◆ To be done: Look for the line containing "Is the purple" and the line containing "What are the coordinates"; retype them and all lines between, exactly, and leave out the pictures.

☆ ☆ ☆ ☆ ☆ ☆ ☆

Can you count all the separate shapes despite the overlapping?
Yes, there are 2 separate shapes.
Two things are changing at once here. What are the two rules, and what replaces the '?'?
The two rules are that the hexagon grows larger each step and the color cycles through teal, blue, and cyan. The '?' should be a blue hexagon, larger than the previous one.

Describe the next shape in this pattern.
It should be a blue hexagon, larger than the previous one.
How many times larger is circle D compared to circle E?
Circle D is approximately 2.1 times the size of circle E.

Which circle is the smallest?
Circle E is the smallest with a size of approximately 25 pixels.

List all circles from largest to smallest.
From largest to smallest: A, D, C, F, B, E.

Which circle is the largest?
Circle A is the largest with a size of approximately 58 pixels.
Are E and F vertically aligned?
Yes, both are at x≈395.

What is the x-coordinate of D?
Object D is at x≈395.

☆ ☆ ☆ ☆ ☆ ☆ ☆

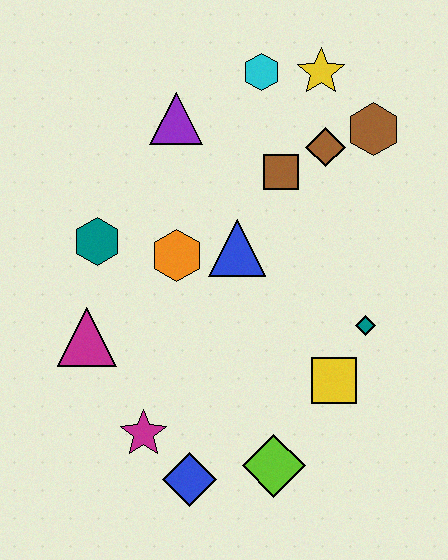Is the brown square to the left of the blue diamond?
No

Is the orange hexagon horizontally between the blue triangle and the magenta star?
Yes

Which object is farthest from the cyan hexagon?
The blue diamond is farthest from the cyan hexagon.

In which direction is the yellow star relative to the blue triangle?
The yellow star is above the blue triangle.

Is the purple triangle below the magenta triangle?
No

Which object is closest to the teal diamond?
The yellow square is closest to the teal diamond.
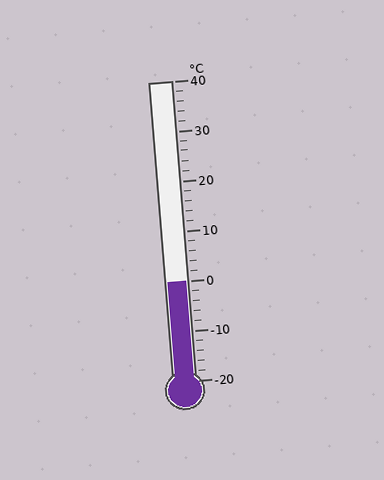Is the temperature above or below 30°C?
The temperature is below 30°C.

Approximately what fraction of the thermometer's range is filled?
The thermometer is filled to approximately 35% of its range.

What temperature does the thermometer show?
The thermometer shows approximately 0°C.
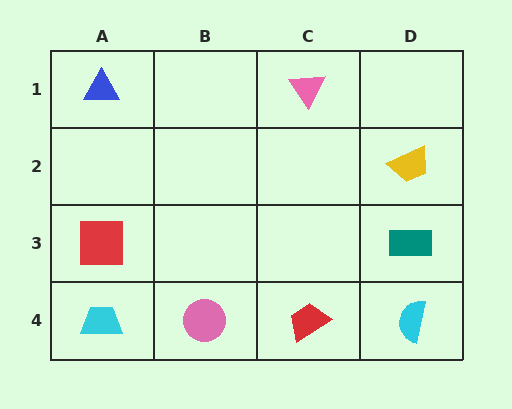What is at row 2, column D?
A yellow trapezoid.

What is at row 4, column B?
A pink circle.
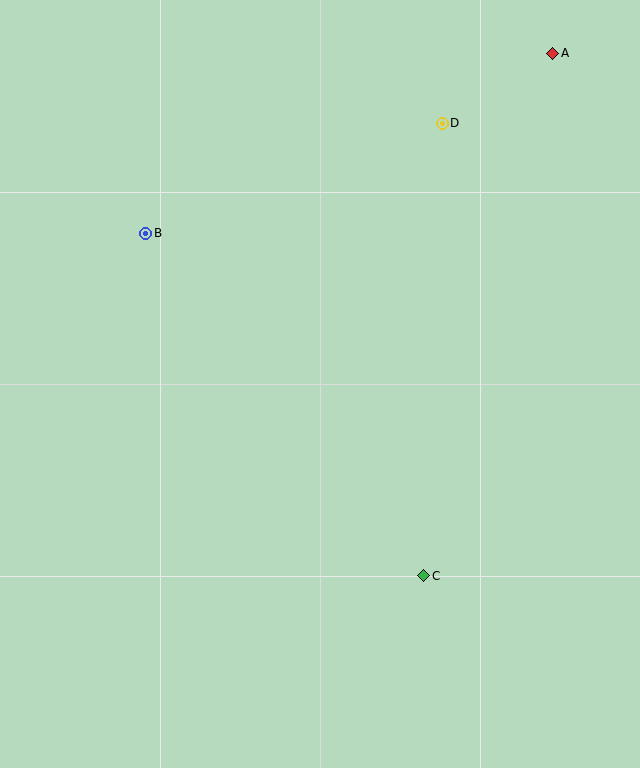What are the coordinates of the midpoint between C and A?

☆ ☆ ☆ ☆ ☆ ☆ ☆

◆ Task solution:
Is the purple triangle below the magenta triangle?
No

Which object is closest to the teal diamond?
The yellow square is closest to the teal diamond.
Is the temperature above or below 30°C?
The temperature is below 30°C.

Approximately what fraction of the thermometer's range is filled?
The thermometer is filled to approximately 35% of its range.

What temperature does the thermometer show?
The thermometer shows approximately 0°C.
What is at row 2, column D?
A yellow trapezoid.

What is at row 4, column B?
A pink circle.
What are the coordinates of the midpoint between C and A?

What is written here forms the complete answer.